▶ _Set problem_
Output the lines exactly, from the one where "Is the yellow" appears through the one where "Is more than half of the triangle filled?" appears. Images are left out.

▶ _Raw data_
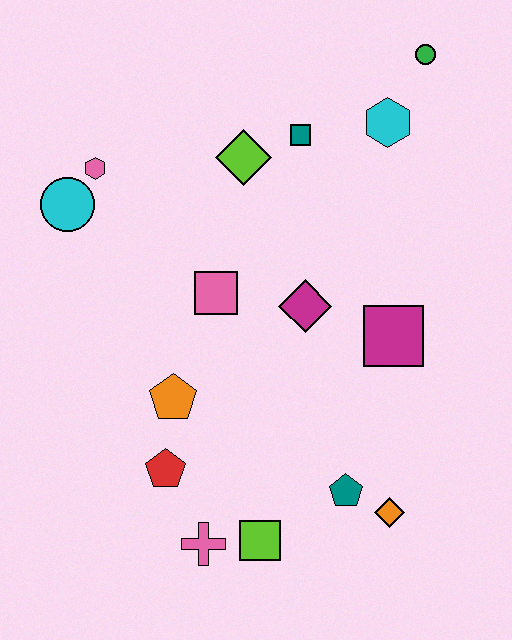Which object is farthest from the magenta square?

--

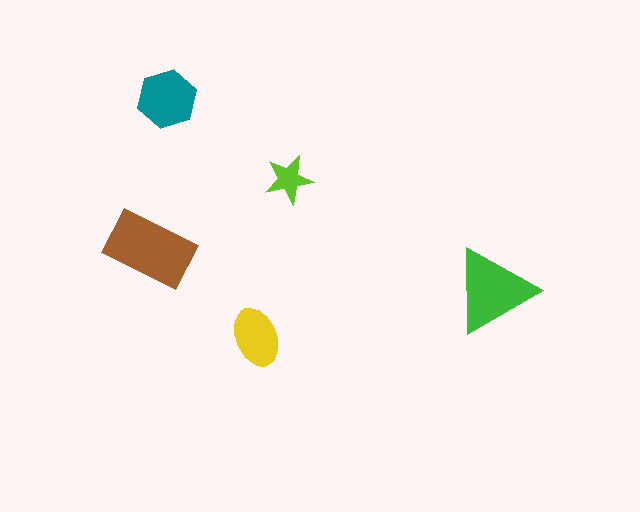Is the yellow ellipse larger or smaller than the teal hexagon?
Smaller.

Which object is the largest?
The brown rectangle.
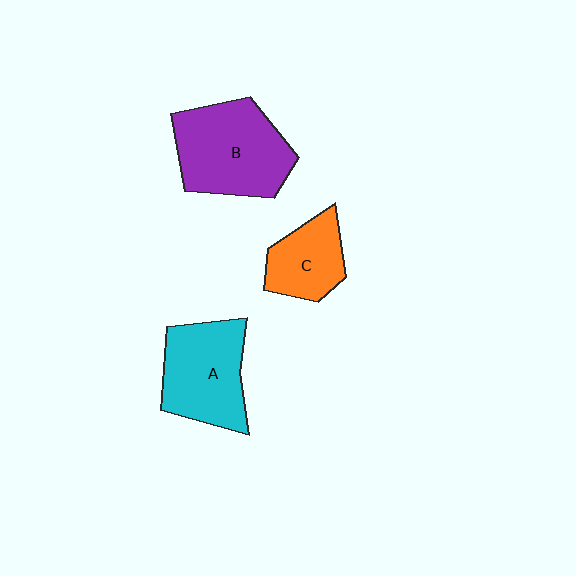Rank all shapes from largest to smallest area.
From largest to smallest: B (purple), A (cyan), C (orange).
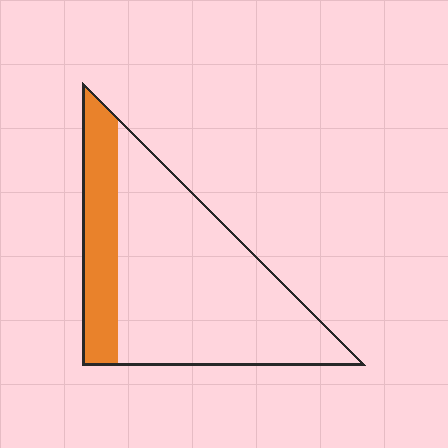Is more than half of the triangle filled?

==

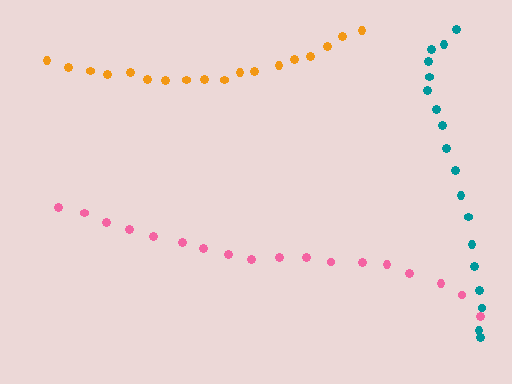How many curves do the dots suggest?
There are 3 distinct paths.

▶ _Written solution_
Is the yellow ellipse larger or smaller than the teal hexagon?
Smaller.

Which object is the largest?
The brown rectangle.
Rank all shapes from largest to smallest area.
From largest to smallest: B (purple), A (cyan), C (orange).
Is more than half of the triangle filled?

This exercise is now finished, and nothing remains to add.